START SUPPLIED MATERIAL

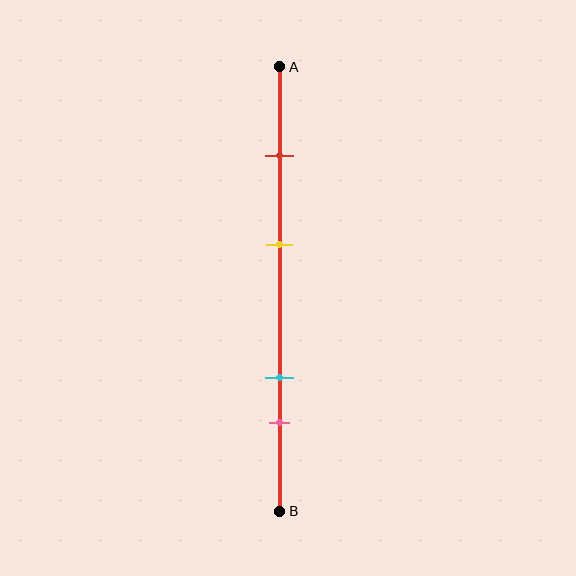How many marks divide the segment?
There are 4 marks dividing the segment.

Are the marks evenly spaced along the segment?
No, the marks are not evenly spaced.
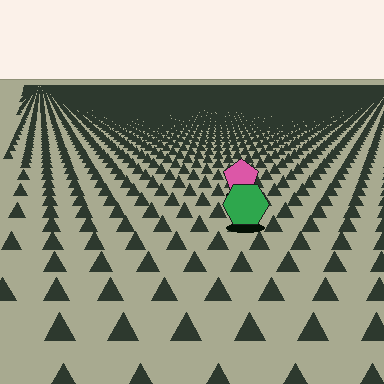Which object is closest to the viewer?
The green hexagon is closest. The texture marks near it are larger and more spread out.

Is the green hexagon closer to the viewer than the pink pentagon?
Yes. The green hexagon is closer — you can tell from the texture gradient: the ground texture is coarser near it.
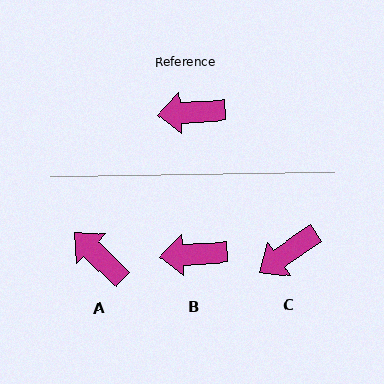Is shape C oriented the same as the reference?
No, it is off by about 31 degrees.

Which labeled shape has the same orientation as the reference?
B.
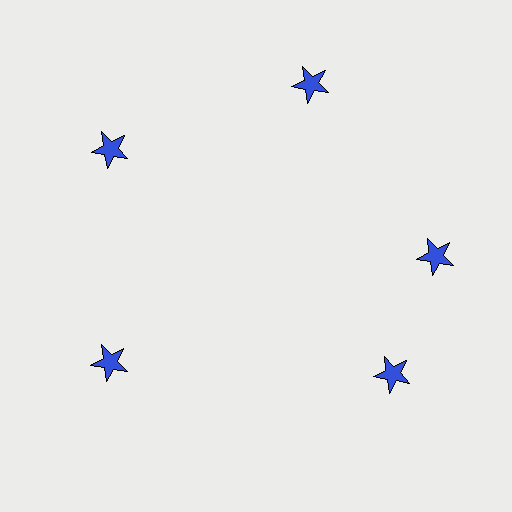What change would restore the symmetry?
The symmetry would be restored by rotating it back into even spacing with its neighbors so that all 5 stars sit at equal angles and equal distance from the center.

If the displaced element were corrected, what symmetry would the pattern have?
It would have 5-fold rotational symmetry — the pattern would map onto itself every 72 degrees.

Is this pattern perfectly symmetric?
No. The 5 blue stars are arranged in a ring, but one element near the 5 o'clock position is rotated out of alignment along the ring, breaking the 5-fold rotational symmetry.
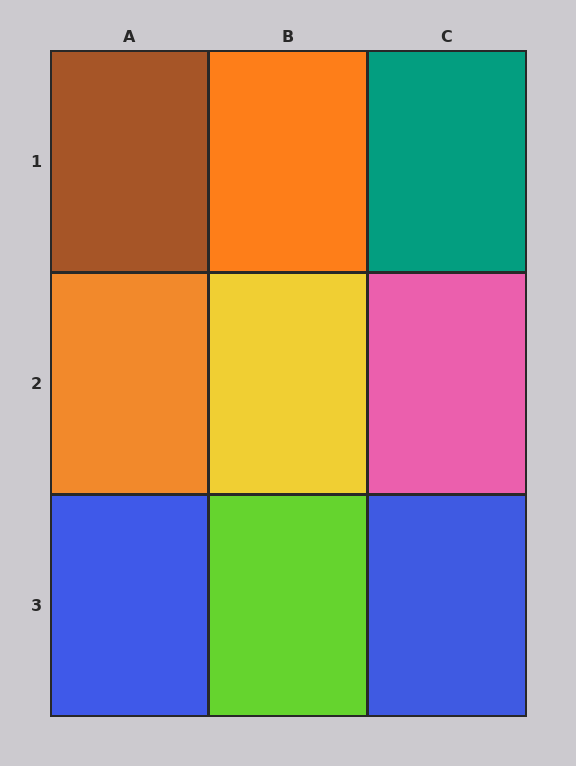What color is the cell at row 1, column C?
Teal.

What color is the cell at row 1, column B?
Orange.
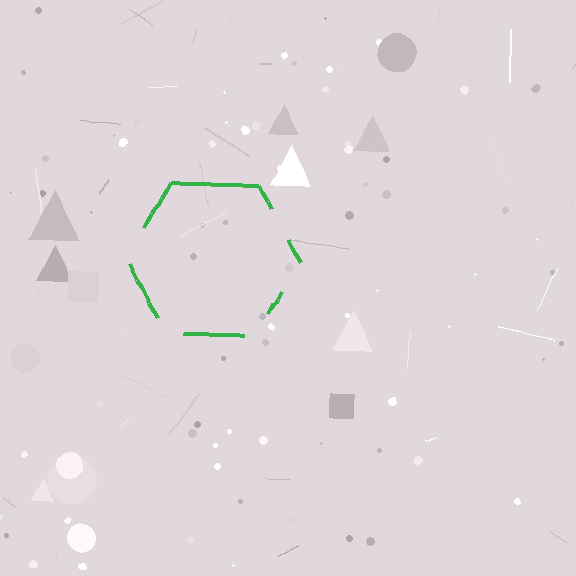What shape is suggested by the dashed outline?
The dashed outline suggests a hexagon.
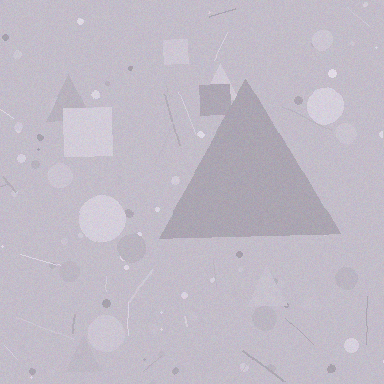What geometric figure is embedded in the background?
A triangle is embedded in the background.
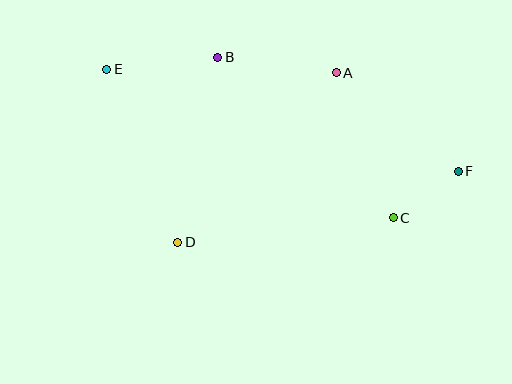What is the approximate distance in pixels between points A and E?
The distance between A and E is approximately 229 pixels.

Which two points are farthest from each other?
Points E and F are farthest from each other.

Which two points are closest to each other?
Points C and F are closest to each other.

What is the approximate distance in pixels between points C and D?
The distance between C and D is approximately 217 pixels.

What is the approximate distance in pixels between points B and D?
The distance between B and D is approximately 189 pixels.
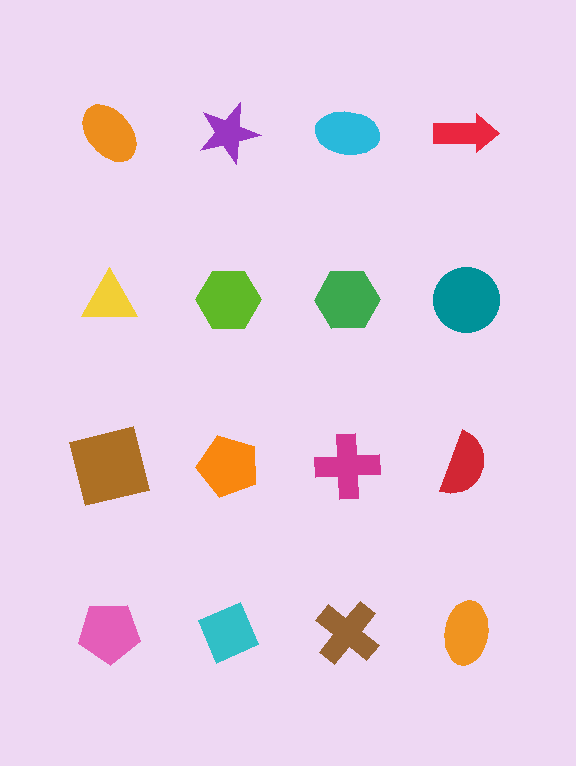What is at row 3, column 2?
An orange pentagon.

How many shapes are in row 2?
4 shapes.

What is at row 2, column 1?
A yellow triangle.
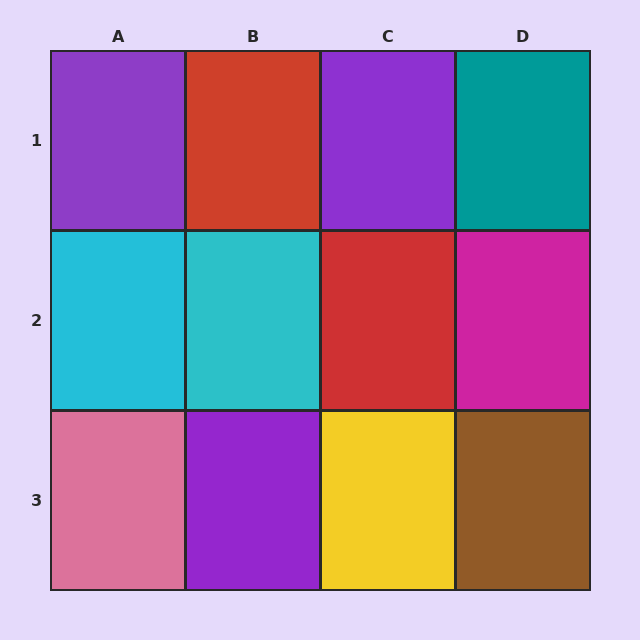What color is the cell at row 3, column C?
Yellow.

END SUPPLIED MATERIAL

**INSTRUCTIONS FOR THE TASK**
Set down the material exactly, every line of it, except for the pictures.

**EXERCISE SOLUTION**
How many marks divide the segment?
There are 4 marks dividing the segment.

Are the marks evenly spaced along the segment?
No, the marks are not evenly spaced.
Which object is closest to the viewer?
The green hexagon is closest. The texture marks near it are larger and more spread out.

Is the green hexagon closer to the viewer than the pink pentagon?
Yes. The green hexagon is closer — you can tell from the texture gradient: the ground texture is coarser near it.
Is shape C oriented the same as the reference?
No, it is off by about 31 degrees.

Which labeled shape has the same orientation as the reference?
B.
What change would restore the symmetry?
The symmetry would be restored by rotating it back into even spacing with its neighbors so that all 5 stars sit at equal angles and equal distance from the center.

If the displaced element were corrected, what symmetry would the pattern have?
It would have 5-fold rotational symmetry — the pattern would map onto itself every 72 degrees.

Is this pattern perfectly symmetric?
No. The 5 blue stars are arranged in a ring, but one element near the 5 o'clock position is rotated out of alignment along the ring, breaking the 5-fold rotational symmetry.
What color is the cell at row 1, column C?
Teal.

What color is the cell at row 1, column B?
Orange.
What shape is suggested by the dashed outline?
The dashed outline suggests a hexagon.
What geometric figure is embedded in the background?
A triangle is embedded in the background.
What is the approximate distance in pixels between points A and E?
The distance between A and E is approximately 229 pixels.

Which two points are farthest from each other?
Points E and F are farthest from each other.

Which two points are closest to each other?
Points C and F are closest to each other.

What is the approximate distance in pixels between points C and D?
The distance between C and D is approximately 217 pixels.

What is the approximate distance in pixels between points B and D?
The distance between B and D is approximately 189 pixels.
What is at row 3, column 2?
An orange pentagon.

How many shapes are in row 2?
4 shapes.

What is at row 2, column 1?
A yellow triangle.
What color is the cell at row 3, column C?
Yellow.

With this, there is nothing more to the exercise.